__Records for the exercise__.
[Start of section]

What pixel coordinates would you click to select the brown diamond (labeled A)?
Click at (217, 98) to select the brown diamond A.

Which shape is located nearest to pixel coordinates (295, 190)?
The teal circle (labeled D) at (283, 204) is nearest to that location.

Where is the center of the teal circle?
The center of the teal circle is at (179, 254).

[End of section]
[Start of section]

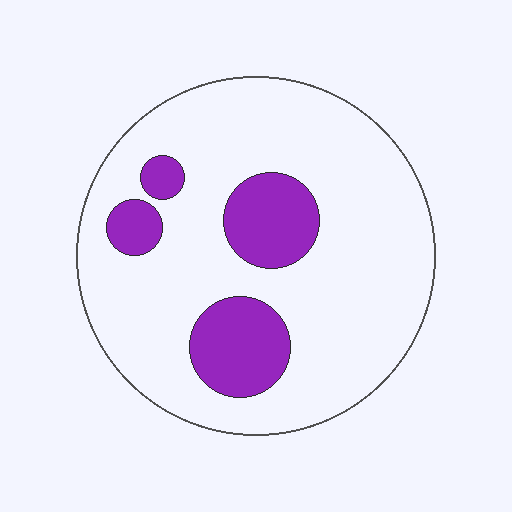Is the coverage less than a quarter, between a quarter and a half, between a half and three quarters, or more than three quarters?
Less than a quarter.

[End of section]
[Start of section]

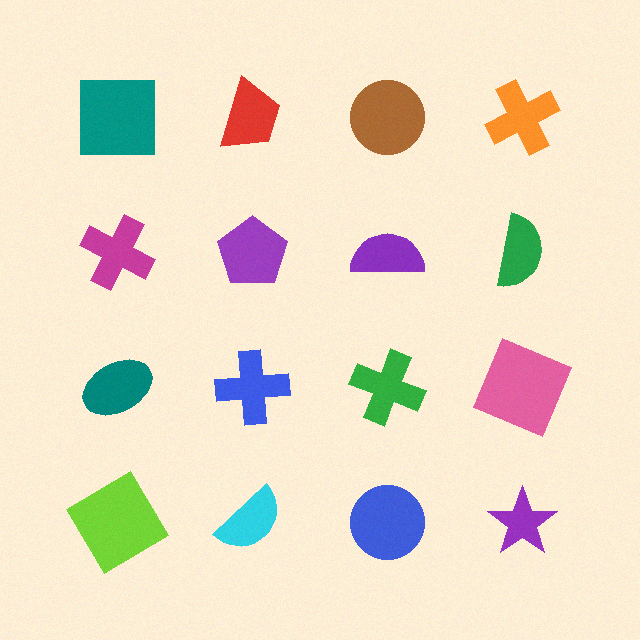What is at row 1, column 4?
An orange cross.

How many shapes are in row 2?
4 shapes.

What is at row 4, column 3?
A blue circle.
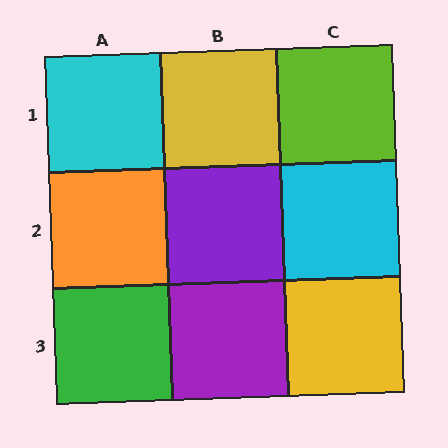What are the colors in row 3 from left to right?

[End of section]

__Brief__. Range to copy from the listing above: the line containing "What is at row 4, column 3?" down to the line containing "What are the", both included. Reproduce it exactly, minus the pictures, and add nothing.

__Exercise result__.
What is at row 4, column 3?
A blue circle.
What are the colors in row 3 from left to right?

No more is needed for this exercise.